### WHAT THE TASK ASKS
Pictures aside, repeat every entry exactly.
***
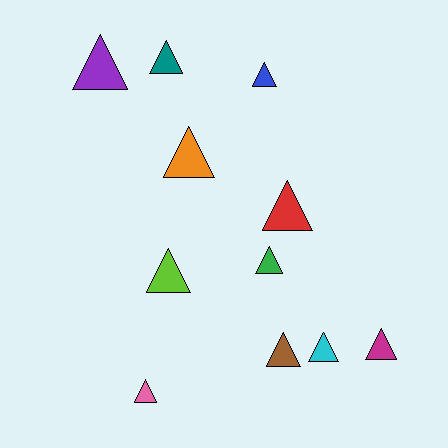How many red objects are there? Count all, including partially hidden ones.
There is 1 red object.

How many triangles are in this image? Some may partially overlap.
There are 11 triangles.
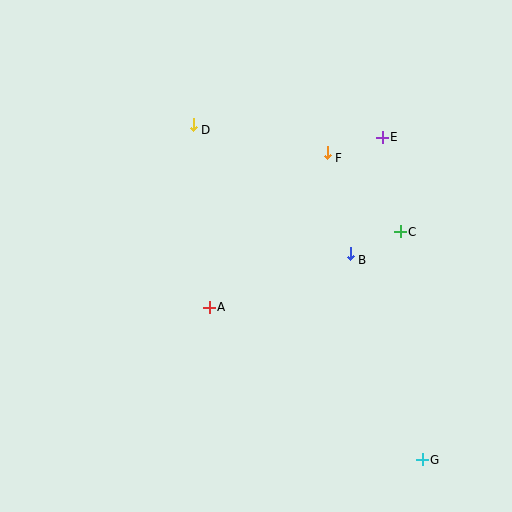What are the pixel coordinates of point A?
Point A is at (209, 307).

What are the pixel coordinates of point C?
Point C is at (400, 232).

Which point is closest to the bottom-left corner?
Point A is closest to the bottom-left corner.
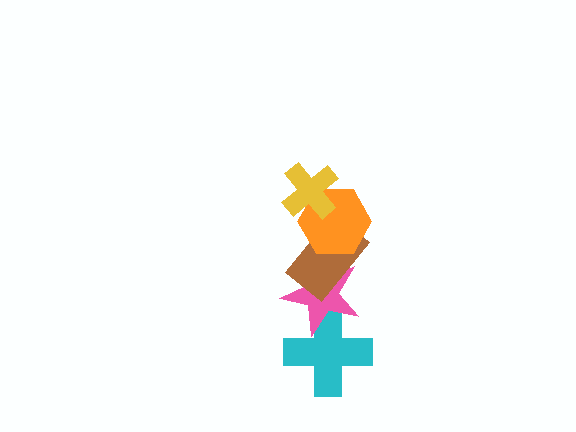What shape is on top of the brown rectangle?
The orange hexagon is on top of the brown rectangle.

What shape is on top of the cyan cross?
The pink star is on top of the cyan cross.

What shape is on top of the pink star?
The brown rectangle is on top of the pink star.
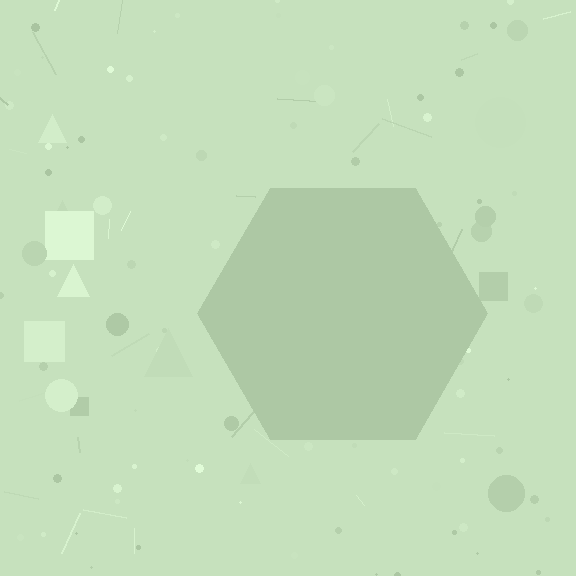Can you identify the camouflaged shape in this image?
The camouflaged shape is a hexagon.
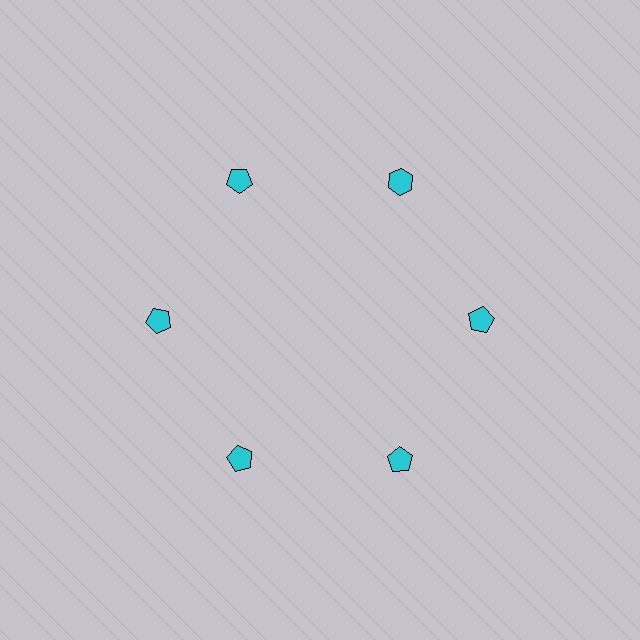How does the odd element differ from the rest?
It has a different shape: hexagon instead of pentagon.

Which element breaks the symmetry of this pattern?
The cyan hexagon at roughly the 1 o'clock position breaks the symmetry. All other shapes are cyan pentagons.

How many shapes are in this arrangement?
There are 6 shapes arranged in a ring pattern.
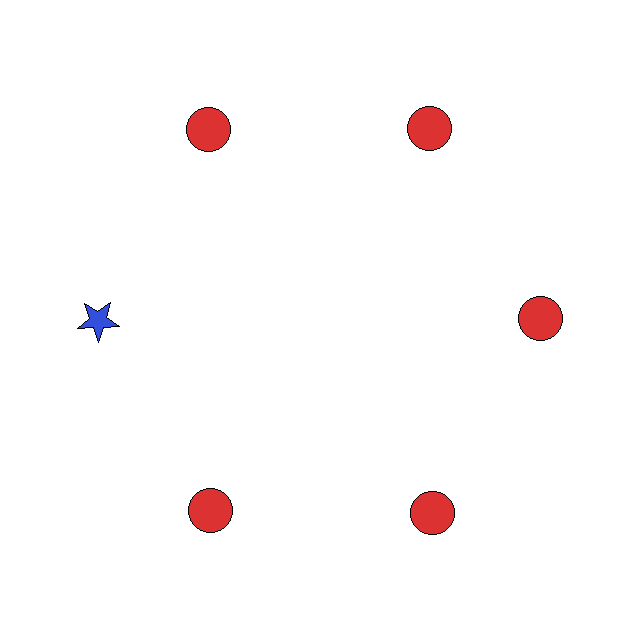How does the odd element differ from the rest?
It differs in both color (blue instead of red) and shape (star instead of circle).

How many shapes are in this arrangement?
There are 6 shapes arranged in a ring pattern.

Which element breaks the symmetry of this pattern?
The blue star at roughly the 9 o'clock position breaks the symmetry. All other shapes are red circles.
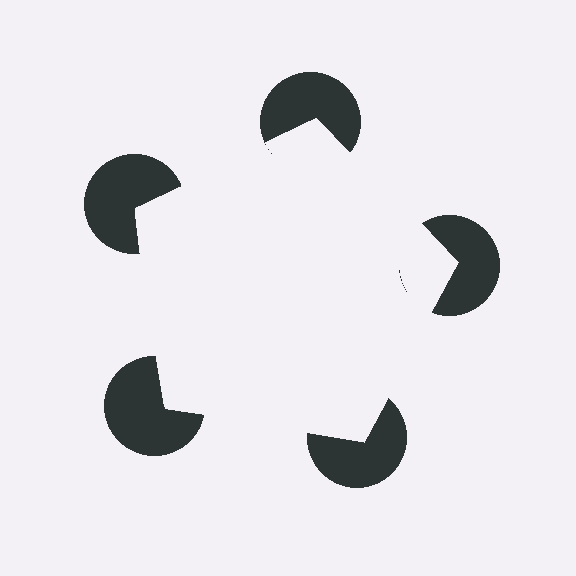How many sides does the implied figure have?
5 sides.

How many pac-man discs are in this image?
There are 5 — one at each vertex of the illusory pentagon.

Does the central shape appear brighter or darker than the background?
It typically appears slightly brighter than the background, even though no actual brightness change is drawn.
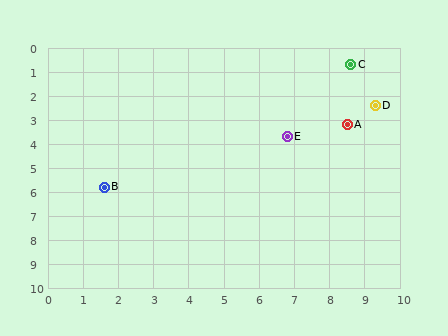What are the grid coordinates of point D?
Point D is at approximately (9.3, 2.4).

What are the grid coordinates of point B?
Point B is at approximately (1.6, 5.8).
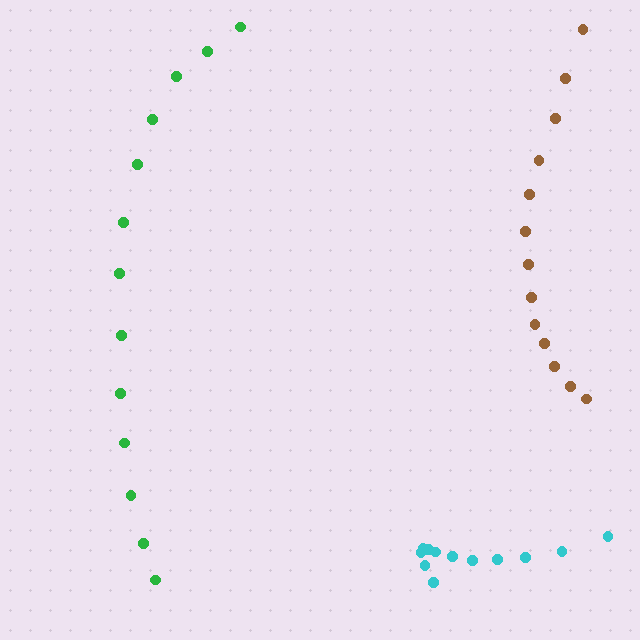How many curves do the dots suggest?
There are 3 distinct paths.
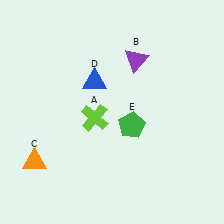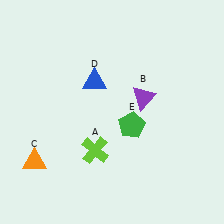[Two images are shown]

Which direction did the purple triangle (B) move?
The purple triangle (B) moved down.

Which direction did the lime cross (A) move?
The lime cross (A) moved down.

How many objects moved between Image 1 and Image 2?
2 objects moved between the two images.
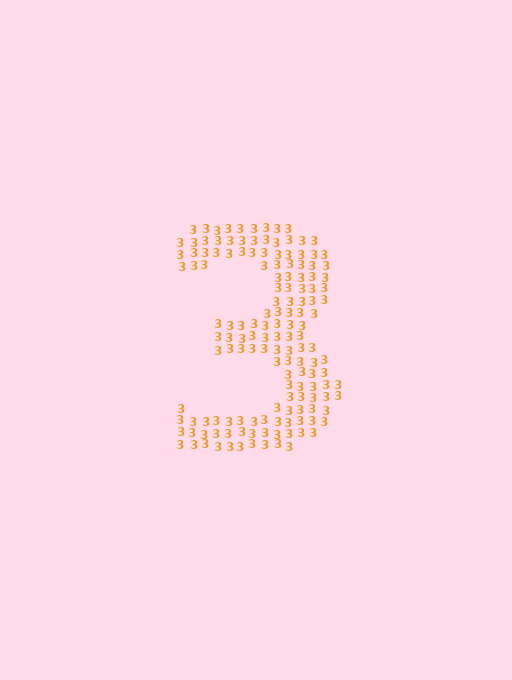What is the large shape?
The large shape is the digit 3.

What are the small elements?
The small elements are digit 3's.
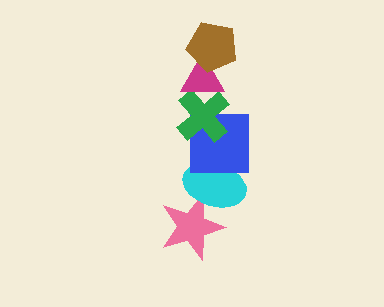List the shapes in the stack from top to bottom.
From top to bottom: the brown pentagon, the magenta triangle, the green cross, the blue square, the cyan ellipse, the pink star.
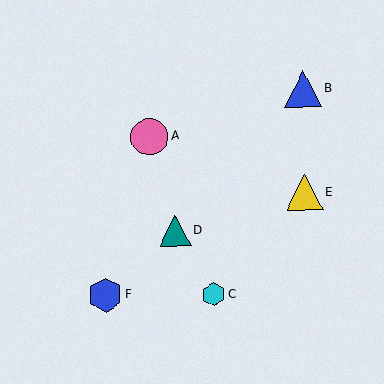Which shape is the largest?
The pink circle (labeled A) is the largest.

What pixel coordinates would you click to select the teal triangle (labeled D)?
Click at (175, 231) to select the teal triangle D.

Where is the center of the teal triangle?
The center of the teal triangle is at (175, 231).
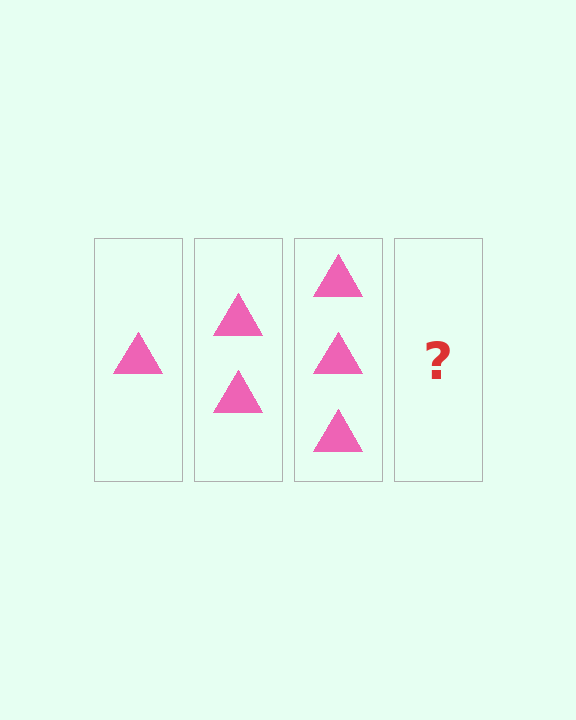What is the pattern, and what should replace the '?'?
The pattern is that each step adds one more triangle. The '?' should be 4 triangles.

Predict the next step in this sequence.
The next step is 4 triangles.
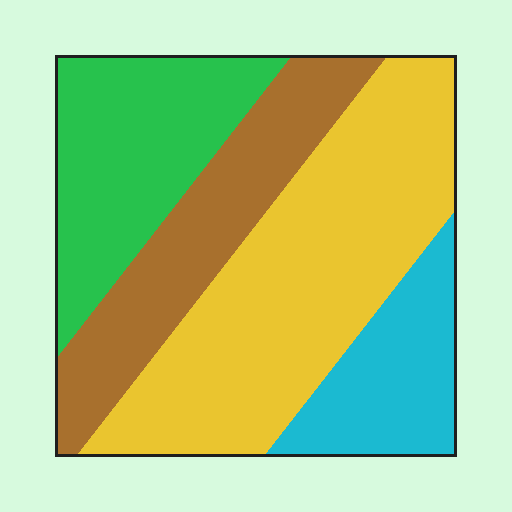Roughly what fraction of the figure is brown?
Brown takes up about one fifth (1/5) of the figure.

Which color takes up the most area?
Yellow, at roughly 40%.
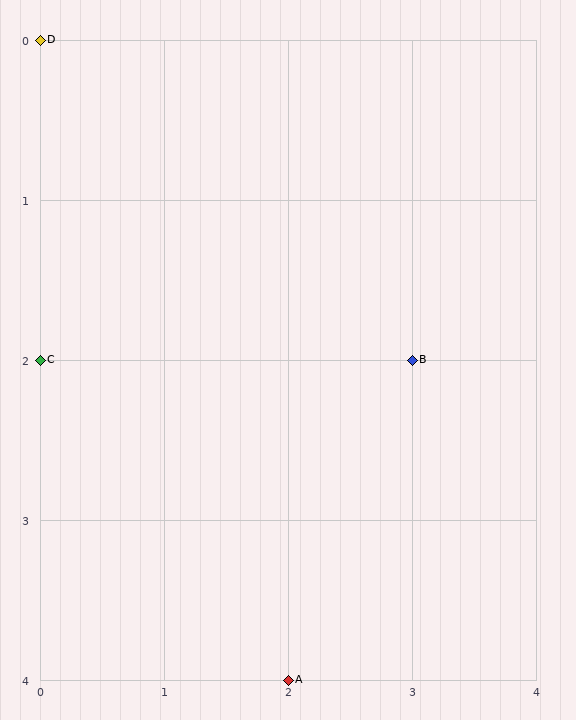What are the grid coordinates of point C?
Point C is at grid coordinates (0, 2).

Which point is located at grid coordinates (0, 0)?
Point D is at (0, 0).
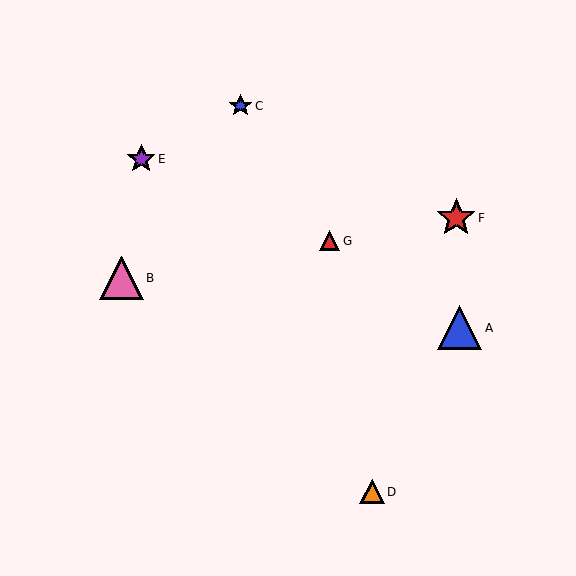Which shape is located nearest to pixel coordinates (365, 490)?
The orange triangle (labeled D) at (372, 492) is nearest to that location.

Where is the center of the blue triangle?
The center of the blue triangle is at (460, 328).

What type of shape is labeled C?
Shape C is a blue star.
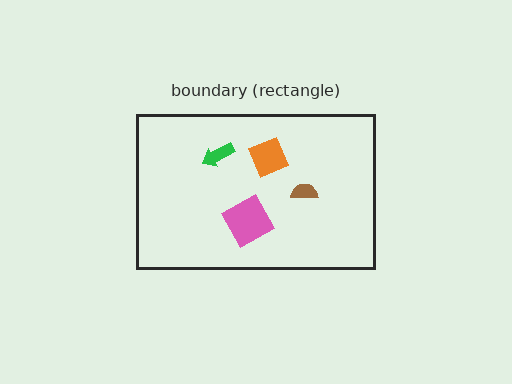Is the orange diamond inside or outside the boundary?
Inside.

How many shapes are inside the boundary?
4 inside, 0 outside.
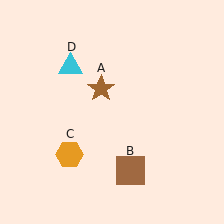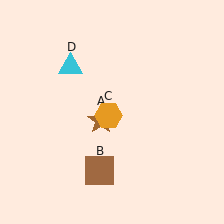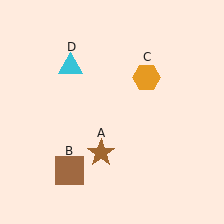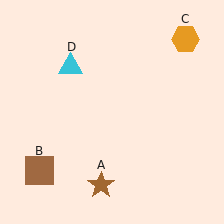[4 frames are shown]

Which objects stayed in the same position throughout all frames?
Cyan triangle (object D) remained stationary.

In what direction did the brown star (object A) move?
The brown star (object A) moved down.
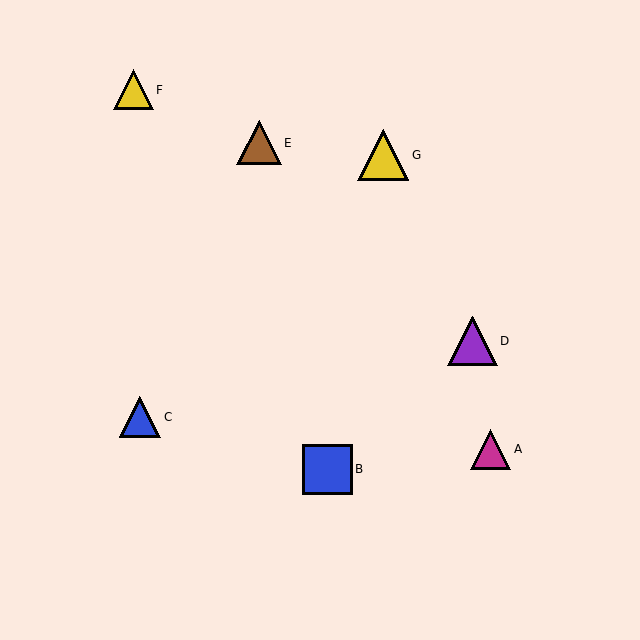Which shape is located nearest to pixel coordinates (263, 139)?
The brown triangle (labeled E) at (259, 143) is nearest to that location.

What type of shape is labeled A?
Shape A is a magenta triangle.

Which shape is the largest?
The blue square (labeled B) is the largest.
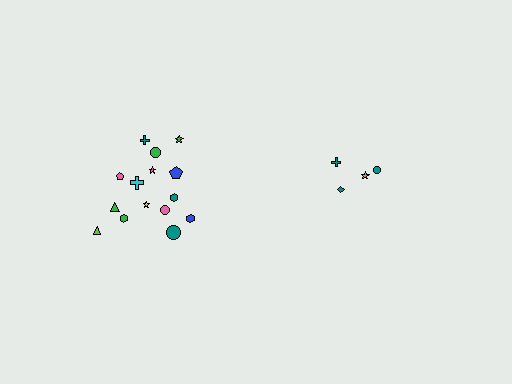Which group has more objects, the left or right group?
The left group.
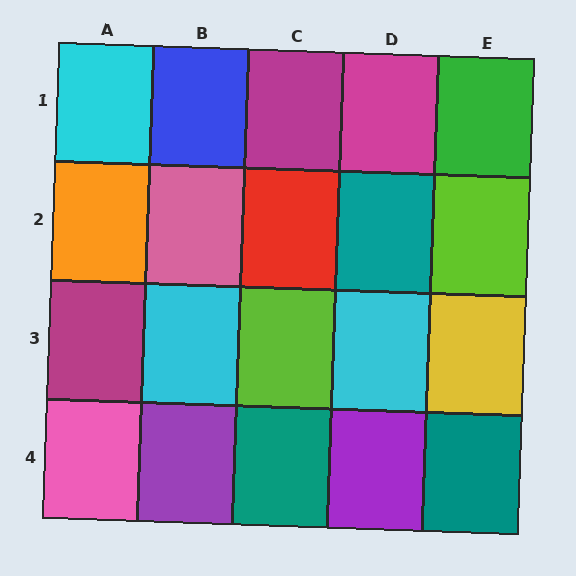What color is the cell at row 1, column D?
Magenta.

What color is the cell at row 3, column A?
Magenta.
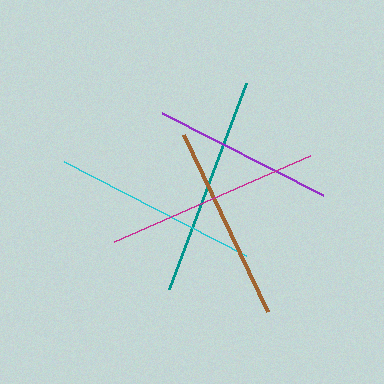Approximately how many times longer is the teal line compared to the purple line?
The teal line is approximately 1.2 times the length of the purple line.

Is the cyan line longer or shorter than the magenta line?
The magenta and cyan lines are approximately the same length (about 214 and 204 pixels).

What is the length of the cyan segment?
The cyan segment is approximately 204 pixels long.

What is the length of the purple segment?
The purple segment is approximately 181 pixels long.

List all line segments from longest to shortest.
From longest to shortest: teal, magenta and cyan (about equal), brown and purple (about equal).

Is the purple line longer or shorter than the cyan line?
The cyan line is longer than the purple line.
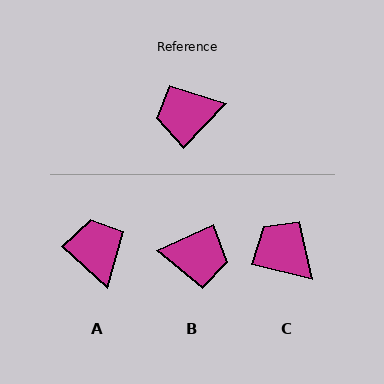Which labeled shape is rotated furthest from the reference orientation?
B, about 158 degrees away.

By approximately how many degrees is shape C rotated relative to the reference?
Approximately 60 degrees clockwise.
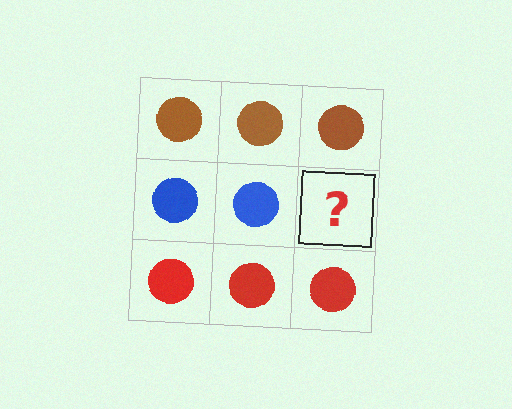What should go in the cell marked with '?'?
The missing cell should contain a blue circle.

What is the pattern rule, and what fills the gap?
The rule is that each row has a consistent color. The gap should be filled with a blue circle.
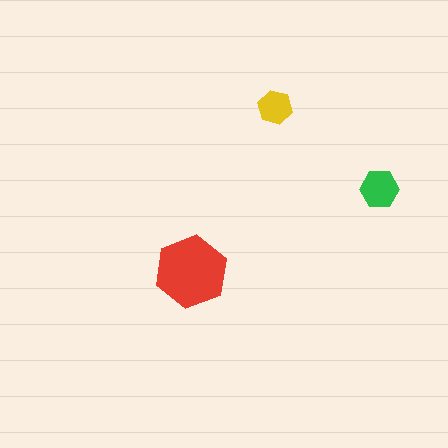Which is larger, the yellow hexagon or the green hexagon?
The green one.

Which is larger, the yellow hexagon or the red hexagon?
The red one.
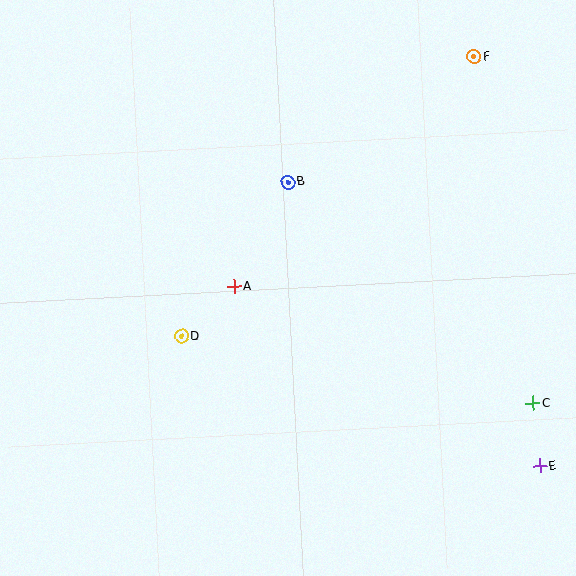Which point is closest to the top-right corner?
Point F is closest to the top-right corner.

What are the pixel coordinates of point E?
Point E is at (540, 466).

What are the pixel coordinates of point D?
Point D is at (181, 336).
***
### SOLVED EXERCISE
How many red objects are there? Count all, including partially hidden ones.
There is 1 red object.

How many triangles are in this image? Some may partially overlap.
There are 11 triangles.
What are the pixel coordinates of point A?
Point A is at (209, 307).

What are the pixel coordinates of point C?
Point C is at (400, 232).

Which point is closest to the bottom-left corner?
Point A is closest to the bottom-left corner.
What shape is on top of the brown rectangle?
The orange hexagon is on top of the brown rectangle.

What shape is on top of the cyan cross?
The pink star is on top of the cyan cross.

What shape is on top of the pink star?
The brown rectangle is on top of the pink star.
Can you identify the camouflaged shape in this image?
The camouflaged shape is a hexagon.
How does the odd element differ from the rest?
It has a different shape: hexagon instead of pentagon.

Which element breaks the symmetry of this pattern?
The cyan hexagon at roughly the 1 o'clock position breaks the symmetry. All other shapes are cyan pentagons.

How many shapes are in this arrangement?
There are 6 shapes arranged in a ring pattern.
How does the odd element differ from the rest?
It differs in both color (blue instead of red) and shape (star instead of circle).

How many shapes are in this arrangement?
There are 6 shapes arranged in a ring pattern.

Which element breaks the symmetry of this pattern?
The blue star at roughly the 9 o'clock position breaks the symmetry. All other shapes are red circles.
How many sides does the implied figure have?
5 sides.

How many pac-man discs are in this image?
There are 5 — one at each vertex of the illusory pentagon.

Does the central shape appear brighter or darker than the background?
It typically appears slightly brighter than the background, even though no actual brightness change is drawn.
What are the grid coordinates of point D?
Point D is at approximately (9.3, 2.4).

What are the grid coordinates of point B?
Point B is at approximately (1.6, 5.8).
How many curves do the dots suggest?
There are 3 distinct paths.
[Two images are shown]

Which direction did the purple triangle (B) move?
The purple triangle (B) moved down.

Which direction did the lime cross (A) move?
The lime cross (A) moved down.

How many objects moved between Image 1 and Image 2?
2 objects moved between the two images.
What is the large shape?
The large shape is the digit 3.

What are the small elements?
The small elements are digit 3's.
List the shapes in the stack from top to bottom.
From top to bottom: the brown pentagon, the magenta triangle, the green cross, the blue square, the cyan ellipse, the pink star.
Which shape is the largest?
The pink circle (labeled A) is the largest.

What pixel coordinates would you click to select the teal triangle (labeled D)?
Click at (175, 231) to select the teal triangle D.

Where is the center of the teal triangle?
The center of the teal triangle is at (175, 231).
What is the pattern, and what should replace the '?'?
The pattern is that each step adds one more triangle. The '?' should be 4 triangles.

Predict the next step in this sequence.
The next step is 4 triangles.
Roughly what fraction of the figure is brown?
Brown takes up about one fifth (1/5) of the figure.

Which color takes up the most area?
Yellow, at roughly 40%.
What are the grid coordinates of point C?
Point C is at grid coordinates (0, 2).

Which point is located at grid coordinates (0, 0)?
Point D is at (0, 0).
Which shape is located nearest to pixel coordinates (365, 490)?
The orange triangle (labeled D) at (372, 492) is nearest to that location.

Where is the center of the blue triangle?
The center of the blue triangle is at (460, 328).

What type of shape is labeled C?
Shape C is a blue star.
Is the orange diamond inside or outside the boundary?
Inside.

How many shapes are inside the boundary?
4 inside, 0 outside.
[4 frames are shown]

Which objects stayed in the same position throughout all frames?
Cyan triangle (object D) remained stationary.

In what direction did the brown star (object A) move?
The brown star (object A) moved down.
Which shape is located nearest to pixel coordinates (263, 139)?
The brown triangle (labeled E) at (259, 143) is nearest to that location.

What type of shape is labeled A?
Shape A is a magenta triangle.

Which shape is the largest?
The blue square (labeled B) is the largest.
Which group has more objects, the left or right group?
The left group.
What color is the cell at row 1, column D?
Magenta.

What color is the cell at row 3, column A?
Magenta.
Approximately how many times longer is the teal line compared to the purple line?
The teal line is approximately 1.2 times the length of the purple line.

Is the cyan line longer or shorter than the magenta line?
The magenta and cyan lines are approximately the same length (about 214 and 204 pixels).

What is the length of the cyan segment?
The cyan segment is approximately 204 pixels long.

What is the length of the purple segment?
The purple segment is approximately 181 pixels long.

List all line segments from longest to shortest.
From longest to shortest: teal, magenta and cyan (about equal), brown and purple (about equal).

Is the purple line longer or shorter than the cyan line?
The cyan line is longer than the purple line.
Which labeled shape is rotated furthest from the reference orientation?
B, about 158 degrees away.

By approximately how many degrees is shape C rotated relative to the reference?
Approximately 60 degrees clockwise.
What should go in the cell marked with '?'?
The missing cell should contain a blue circle.

What is the pattern rule, and what fills the gap?
The rule is that each row has a consistent color. The gap should be filled with a blue circle.
Which is larger, the yellow hexagon or the green hexagon?
The green one.

Which is larger, the yellow hexagon or the red hexagon?
The red one.
Which point is closest to the top-right corner?
Point F is closest to the top-right corner.

What are the pixel coordinates of point E?
Point E is at (540, 466).

What are the pixel coordinates of point D?
Point D is at (181, 336).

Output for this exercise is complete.